*Written instruction*
Look in the material below for the line with "Which shape has" and the line with "List all squares from largest to smallest.", then set down exactly those two lines and all lines between, nothing more.

[Shape question data]
===============

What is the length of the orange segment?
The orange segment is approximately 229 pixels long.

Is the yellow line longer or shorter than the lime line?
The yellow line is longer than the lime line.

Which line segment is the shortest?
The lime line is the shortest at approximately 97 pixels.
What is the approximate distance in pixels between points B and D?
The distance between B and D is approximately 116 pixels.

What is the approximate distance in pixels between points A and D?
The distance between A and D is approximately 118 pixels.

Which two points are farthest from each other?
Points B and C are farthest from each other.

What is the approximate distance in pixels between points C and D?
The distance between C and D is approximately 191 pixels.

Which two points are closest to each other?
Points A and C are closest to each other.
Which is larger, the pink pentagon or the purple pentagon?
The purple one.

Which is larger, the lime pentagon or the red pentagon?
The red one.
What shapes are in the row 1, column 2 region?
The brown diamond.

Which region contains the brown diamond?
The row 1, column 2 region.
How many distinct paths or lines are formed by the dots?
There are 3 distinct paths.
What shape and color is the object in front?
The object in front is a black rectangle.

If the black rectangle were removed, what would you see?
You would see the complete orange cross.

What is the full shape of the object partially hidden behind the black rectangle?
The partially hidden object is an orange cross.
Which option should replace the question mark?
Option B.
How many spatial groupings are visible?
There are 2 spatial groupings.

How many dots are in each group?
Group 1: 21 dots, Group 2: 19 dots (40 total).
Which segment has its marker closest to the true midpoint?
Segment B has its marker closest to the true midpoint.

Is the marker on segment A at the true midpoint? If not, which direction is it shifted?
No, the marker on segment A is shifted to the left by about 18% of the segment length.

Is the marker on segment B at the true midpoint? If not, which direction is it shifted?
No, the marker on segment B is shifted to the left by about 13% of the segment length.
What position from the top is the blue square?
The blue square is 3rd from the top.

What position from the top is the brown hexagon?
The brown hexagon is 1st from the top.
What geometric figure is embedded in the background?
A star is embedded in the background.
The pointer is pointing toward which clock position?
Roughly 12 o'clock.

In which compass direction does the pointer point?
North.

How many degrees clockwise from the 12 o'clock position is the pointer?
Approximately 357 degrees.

===============

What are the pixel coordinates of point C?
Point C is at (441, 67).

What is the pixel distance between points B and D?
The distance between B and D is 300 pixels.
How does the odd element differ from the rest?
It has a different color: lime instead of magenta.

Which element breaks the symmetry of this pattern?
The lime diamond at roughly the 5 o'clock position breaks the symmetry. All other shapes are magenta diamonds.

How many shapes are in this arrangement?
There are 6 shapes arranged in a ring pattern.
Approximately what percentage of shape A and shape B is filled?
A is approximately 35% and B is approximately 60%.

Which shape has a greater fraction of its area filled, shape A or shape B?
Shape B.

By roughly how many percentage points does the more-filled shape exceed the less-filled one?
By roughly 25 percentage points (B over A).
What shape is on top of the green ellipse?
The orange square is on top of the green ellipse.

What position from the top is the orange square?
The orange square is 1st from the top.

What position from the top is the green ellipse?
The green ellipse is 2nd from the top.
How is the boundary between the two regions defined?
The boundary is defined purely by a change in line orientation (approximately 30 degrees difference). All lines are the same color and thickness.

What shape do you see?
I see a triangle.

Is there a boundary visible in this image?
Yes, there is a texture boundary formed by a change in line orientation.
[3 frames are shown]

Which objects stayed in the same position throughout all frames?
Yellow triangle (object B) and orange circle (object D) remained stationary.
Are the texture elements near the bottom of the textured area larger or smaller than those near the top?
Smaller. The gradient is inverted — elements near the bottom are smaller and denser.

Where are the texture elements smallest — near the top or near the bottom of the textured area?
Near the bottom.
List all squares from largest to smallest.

===============

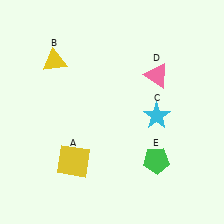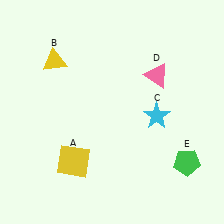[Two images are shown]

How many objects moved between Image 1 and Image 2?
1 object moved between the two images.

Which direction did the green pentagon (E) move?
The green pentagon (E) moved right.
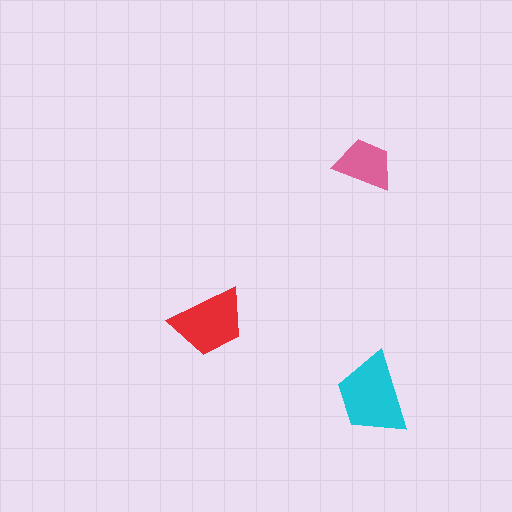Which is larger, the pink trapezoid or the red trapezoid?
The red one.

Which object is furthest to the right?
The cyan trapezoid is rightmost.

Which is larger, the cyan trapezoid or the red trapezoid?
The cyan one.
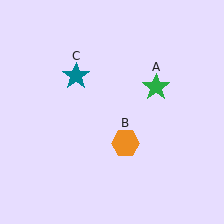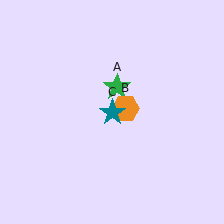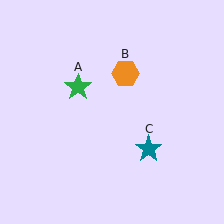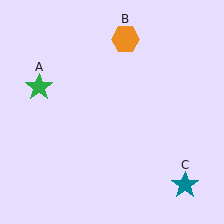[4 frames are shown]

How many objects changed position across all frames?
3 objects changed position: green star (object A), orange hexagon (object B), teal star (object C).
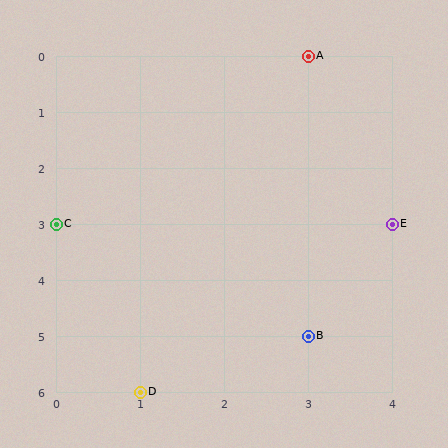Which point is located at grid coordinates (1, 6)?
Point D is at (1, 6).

===============

*Response to this task*
Which shape has a greater fraction of its area filled, shape A or shape B?
Shape B.

By roughly how many percentage points does the more-filled shape exceed the less-filled one?
By roughly 25 percentage points (B over A).
What shape is on top of the green ellipse?
The orange square is on top of the green ellipse.

What position from the top is the orange square?
The orange square is 1st from the top.

What position from the top is the green ellipse?
The green ellipse is 2nd from the top.
How is the boundary between the two regions defined?
The boundary is defined purely by a change in line orientation (approximately 30 degrees difference). All lines are the same color and thickness.

What shape do you see?
I see a triangle.

Is there a boundary visible in this image?
Yes, there is a texture boundary formed by a change in line orientation.
[3 frames are shown]

Which objects stayed in the same position throughout all frames?
Yellow triangle (object B) and orange circle (object D) remained stationary.
Are the texture elements near the bottom of the textured area larger or smaller than those near the top?
Smaller. The gradient is inverted — elements near the bottom are smaller and denser.

Where are the texture elements smallest — near the top or near the bottom of the textured area?
Near the bottom.
List all squares from largest to smallest.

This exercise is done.